**Records shown**

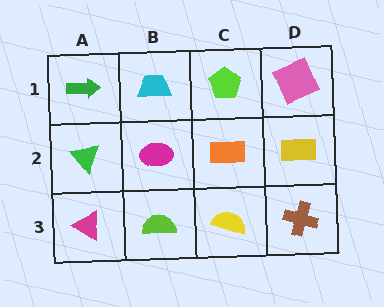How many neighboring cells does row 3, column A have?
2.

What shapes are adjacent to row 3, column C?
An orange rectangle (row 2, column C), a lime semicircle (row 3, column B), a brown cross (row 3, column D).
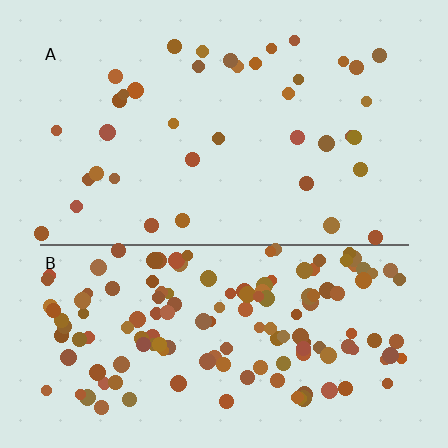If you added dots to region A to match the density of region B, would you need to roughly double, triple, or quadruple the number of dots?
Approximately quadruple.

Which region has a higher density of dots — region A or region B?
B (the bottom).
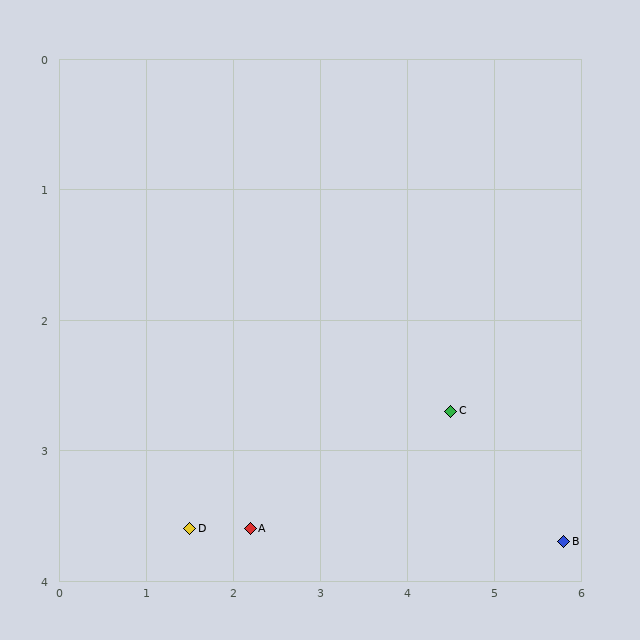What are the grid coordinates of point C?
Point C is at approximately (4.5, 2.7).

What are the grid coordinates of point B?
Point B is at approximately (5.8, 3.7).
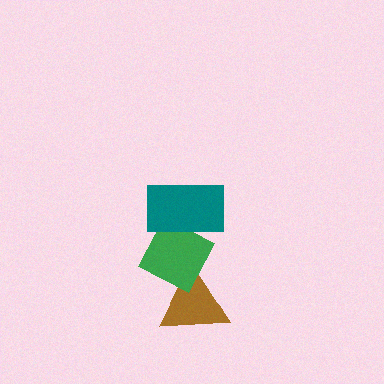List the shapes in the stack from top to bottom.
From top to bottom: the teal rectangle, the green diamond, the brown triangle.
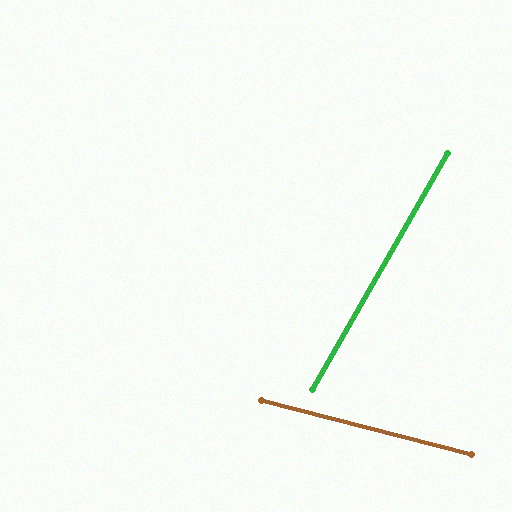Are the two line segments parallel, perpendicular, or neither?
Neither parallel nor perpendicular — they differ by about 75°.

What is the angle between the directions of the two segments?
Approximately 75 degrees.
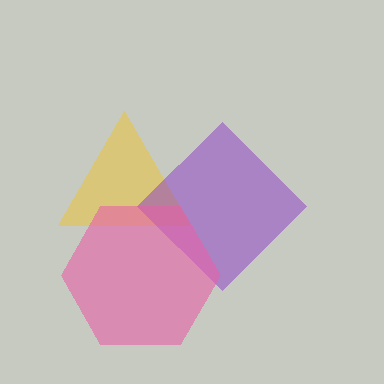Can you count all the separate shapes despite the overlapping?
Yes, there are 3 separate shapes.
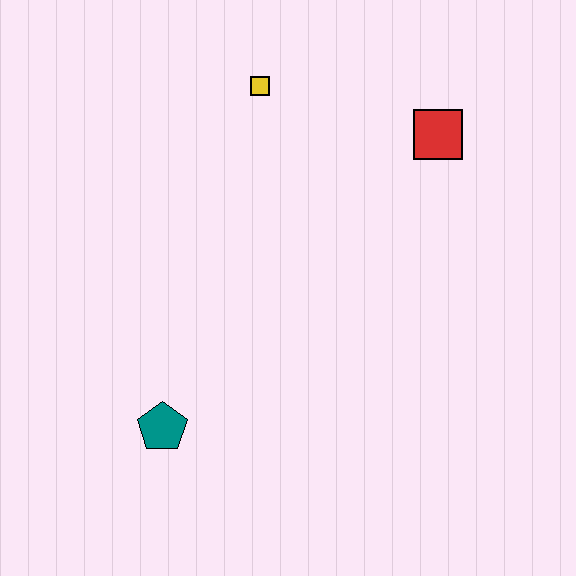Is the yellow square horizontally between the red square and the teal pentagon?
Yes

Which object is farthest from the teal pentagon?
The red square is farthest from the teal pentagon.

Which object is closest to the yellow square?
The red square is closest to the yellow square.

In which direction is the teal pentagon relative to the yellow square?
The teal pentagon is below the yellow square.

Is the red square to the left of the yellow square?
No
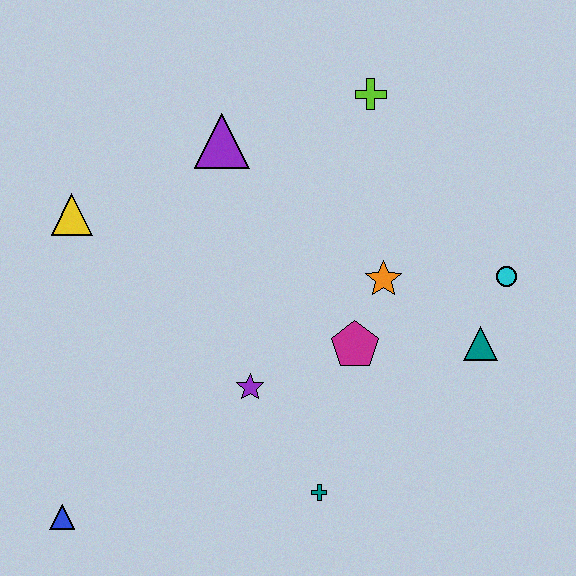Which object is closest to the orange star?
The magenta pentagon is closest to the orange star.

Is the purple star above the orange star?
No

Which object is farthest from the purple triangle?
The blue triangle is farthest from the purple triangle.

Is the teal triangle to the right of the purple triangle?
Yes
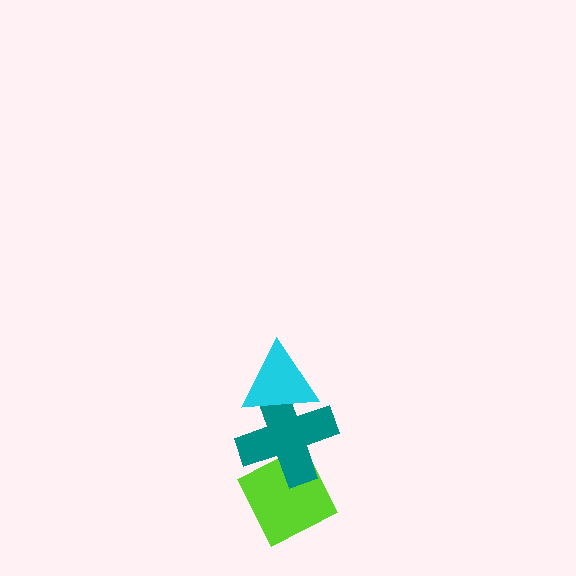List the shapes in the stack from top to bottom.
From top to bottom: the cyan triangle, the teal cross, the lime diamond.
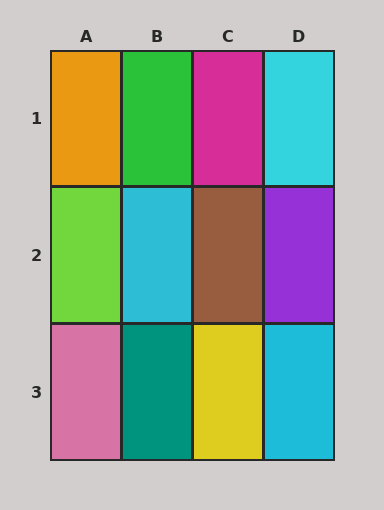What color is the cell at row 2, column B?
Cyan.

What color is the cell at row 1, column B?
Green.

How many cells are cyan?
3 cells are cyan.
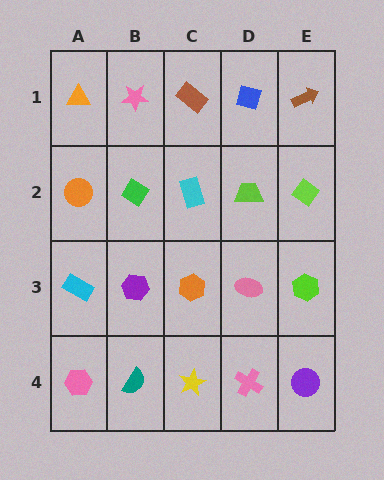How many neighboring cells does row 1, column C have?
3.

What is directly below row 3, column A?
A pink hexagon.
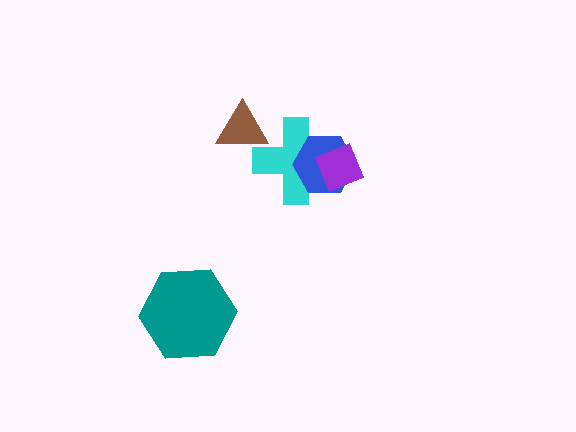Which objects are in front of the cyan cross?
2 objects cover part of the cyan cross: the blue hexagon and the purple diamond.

**Instructions to follow**
Take the data above and set it down exactly, images excluded.

**Worked solution**
How many neighboring cells does row 3, column A have?
2.

What shapes are adjacent to row 3, column C?
An orange rectangle (row 2, column C), a lime semicircle (row 3, column B), a brown cross (row 3, column D).
If you added dots to region A to match the density of region B, would you need to roughly double, triple, or quadruple the number of dots?
Approximately quadruple.

Which region has a higher density of dots — region A or region B?
B (the bottom).
What are the grid coordinates of point C?
Point C is at approximately (4.5, 2.7).

What are the grid coordinates of point B?
Point B is at approximately (5.8, 3.7).
List the shapes in the stack from top to bottom.
From top to bottom: the teal rectangle, the green diamond, the brown triangle.
Are the two line segments parallel, perpendicular, or neither?
Neither parallel nor perpendicular — they differ by about 75°.

What is the angle between the directions of the two segments?
Approximately 75 degrees.
Can you count all the separate shapes despite the overlapping?
Yes, there are 3 separate shapes.
Is the yellow square horizontally between the red square and the teal pentagon?
Yes

Which object is farthest from the teal pentagon?
The red square is farthest from the teal pentagon.

Which object is closest to the yellow square?
The red square is closest to the yellow square.

In which direction is the teal pentagon relative to the yellow square?
The teal pentagon is below the yellow square.

Is the red square to the left of the yellow square?
No
Which object is closest to the orange star?
The magenta pentagon is closest to the orange star.

Is the purple star above the orange star?
No

Which object is farthest from the purple triangle?
The blue triangle is farthest from the purple triangle.

Is the teal triangle to the right of the purple triangle?
Yes
List the shapes in the stack from top to bottom.
From top to bottom: the cyan triangle, the teal cross, the lime diamond.
What color is the cell at row 2, column B?
Cyan.

What color is the cell at row 1, column B?
Green.

How many cells are cyan?
3 cells are cyan.
How many neighboring cells does row 1, column C have?
3.

What is directly below row 3, column A?
A pink hexagon.
Which objects are in front of the cyan cross?
2 objects cover part of the cyan cross: the blue hexagon and the purple diamond.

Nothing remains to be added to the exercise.